- Excerpted records:

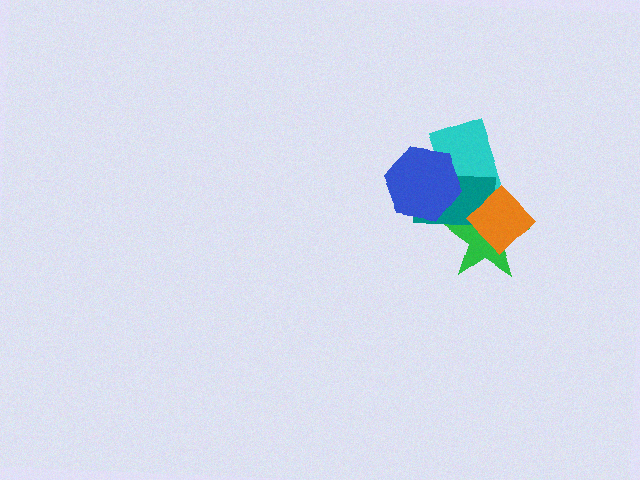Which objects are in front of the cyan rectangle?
4 objects cover part of the cyan rectangle: the teal rectangle, the blue hexagon, the green star and the orange diamond.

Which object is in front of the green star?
The orange diamond is in front of the green star.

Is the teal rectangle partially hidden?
Yes, it is partially covered by another shape.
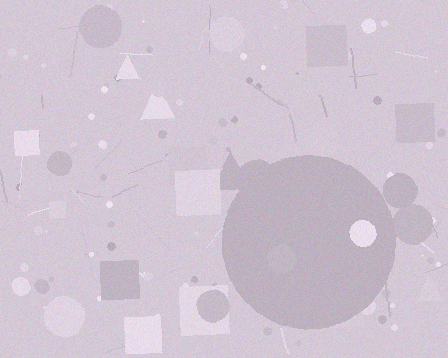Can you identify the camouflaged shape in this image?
The camouflaged shape is a circle.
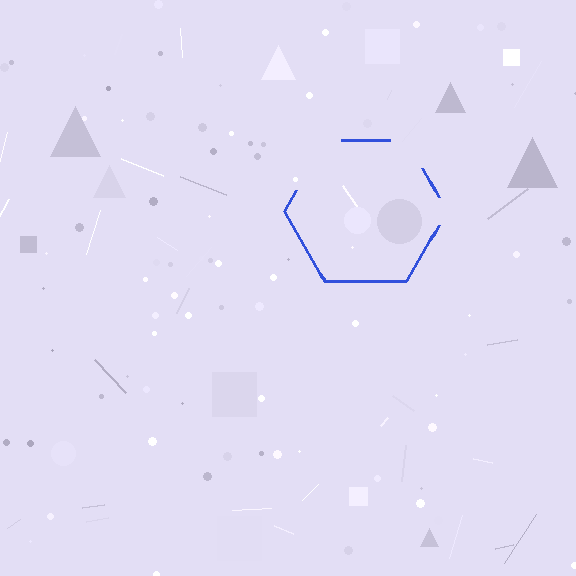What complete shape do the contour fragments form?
The contour fragments form a hexagon.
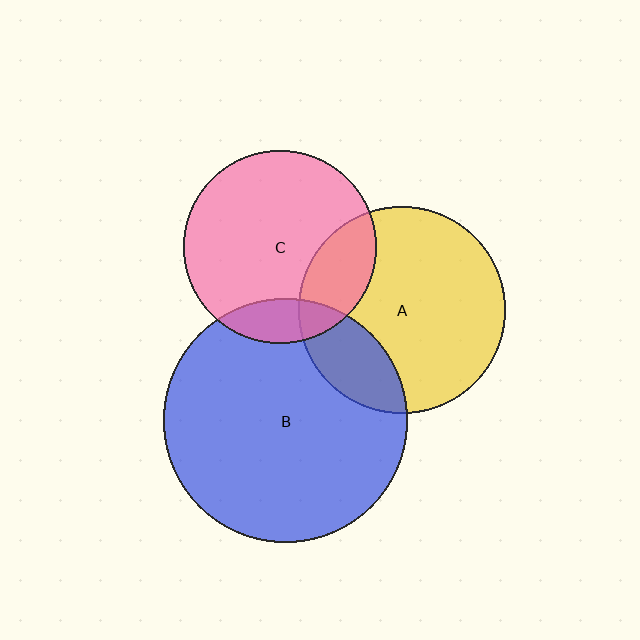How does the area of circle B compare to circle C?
Approximately 1.6 times.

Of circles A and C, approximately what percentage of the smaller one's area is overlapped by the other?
Approximately 20%.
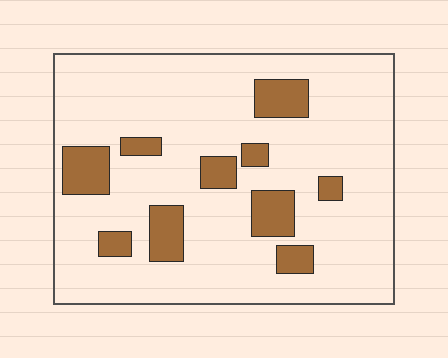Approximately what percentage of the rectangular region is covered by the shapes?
Approximately 15%.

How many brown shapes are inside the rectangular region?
10.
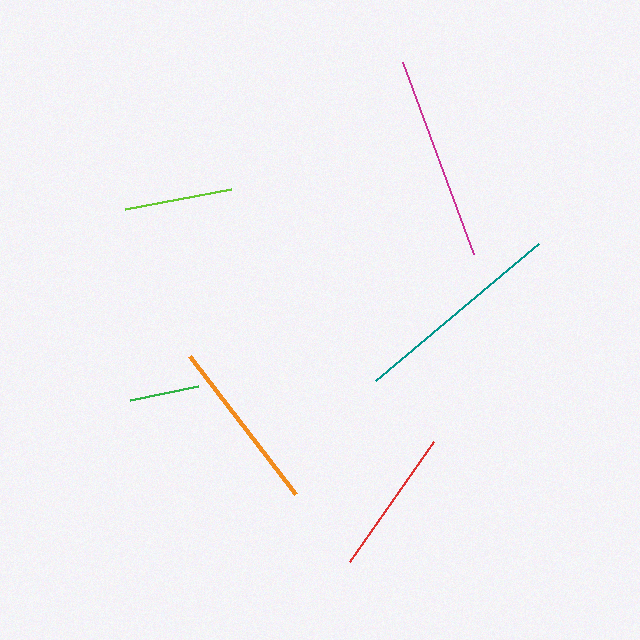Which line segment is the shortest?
The green line is the shortest at approximately 70 pixels.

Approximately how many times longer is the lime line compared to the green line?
The lime line is approximately 1.5 times the length of the green line.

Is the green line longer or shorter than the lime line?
The lime line is longer than the green line.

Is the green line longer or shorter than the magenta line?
The magenta line is longer than the green line.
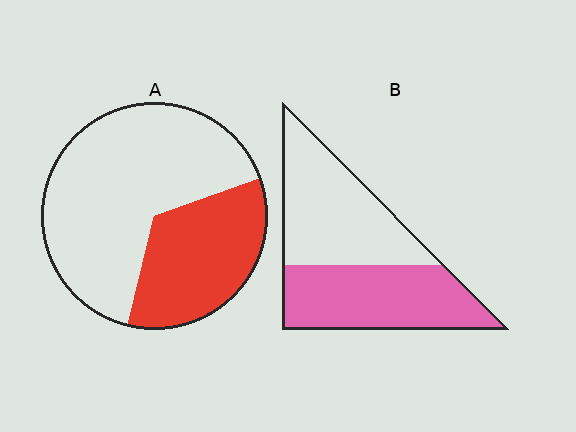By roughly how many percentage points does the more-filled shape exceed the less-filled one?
By roughly 15 percentage points (B over A).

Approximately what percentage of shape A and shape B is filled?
A is approximately 35% and B is approximately 50%.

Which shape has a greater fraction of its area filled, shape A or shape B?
Shape B.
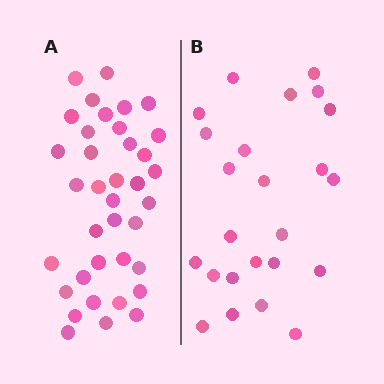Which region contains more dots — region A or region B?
Region A (the left region) has more dots.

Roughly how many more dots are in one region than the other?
Region A has approximately 15 more dots than region B.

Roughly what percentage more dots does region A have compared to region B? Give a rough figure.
About 55% more.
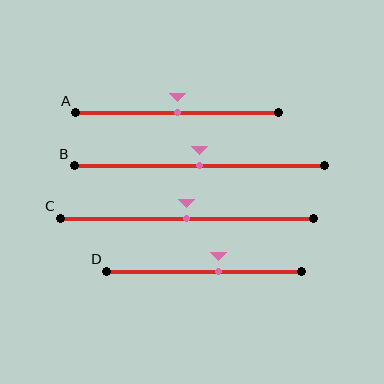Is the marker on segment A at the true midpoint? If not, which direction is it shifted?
Yes, the marker on segment A is at the true midpoint.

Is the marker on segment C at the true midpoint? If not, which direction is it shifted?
Yes, the marker on segment C is at the true midpoint.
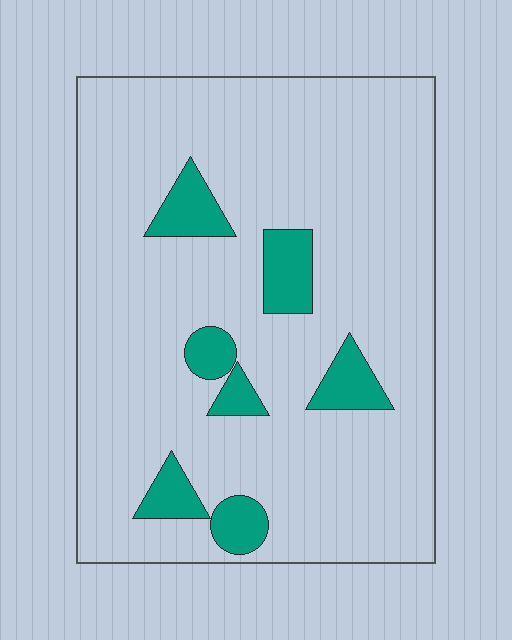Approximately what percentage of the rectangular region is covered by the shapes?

- Given problem: Copy the entries above faithfully and omit every image.

- Task output:
Which objects are in front of the cyan rectangle?
4 objects cover part of the cyan rectangle: the teal rectangle, the blue hexagon, the green star and the orange diamond.

Which object is in front of the green star?
The orange diamond is in front of the green star.

Is the teal rectangle partially hidden?
Yes, it is partially covered by another shape.
Can you identify the camouflaged shape in this image?
The camouflaged shape is a circle.
What complete shape do the contour fragments form?
The contour fragments form a hexagon.
How does the area of circle B compare to circle C?
Approximately 1.6 times.

Of circles A and C, approximately what percentage of the smaller one's area is overlapped by the other?
Approximately 20%.
Approximately what percentage of the rectangular region is covered by the shapes?
Approximately 15%.

How many brown shapes are inside the rectangular region?
10.
Which line segment is the shortest?
The green line is the shortest at approximately 70 pixels.

Approximately how many times longer is the lime line compared to the green line?
The lime line is approximately 1.5 times the length of the green line.

Is the green line longer or shorter than the lime line?
The lime line is longer than the green line.

Is the green line longer or shorter than the magenta line?
The magenta line is longer than the green line.
By roughly how many percentage points does the more-filled shape exceed the less-filled one?
By roughly 15 percentage points (B over A).

Approximately what percentage of shape A and shape B is filled?
A is approximately 35% and B is approximately 50%.

Which shape has a greater fraction of its area filled, shape A or shape B?
Shape B.
Which region contains more dots — region A or region B?
Region A (the left region) has more dots.

Roughly how many more dots are in one region than the other?
Region A has approximately 15 more dots than region B.

Roughly what percentage more dots does region A have compared to region B? Give a rough figure.
About 55% more.
Is the marker on segment A at the true midpoint? If not, which direction is it shifted?
Yes, the marker on segment A is at the true midpoint.

Is the marker on segment C at the true midpoint? If not, which direction is it shifted?
Yes, the marker on segment C is at the true midpoint.
Approximately what percentage of the rectangular region is covered by the shapes?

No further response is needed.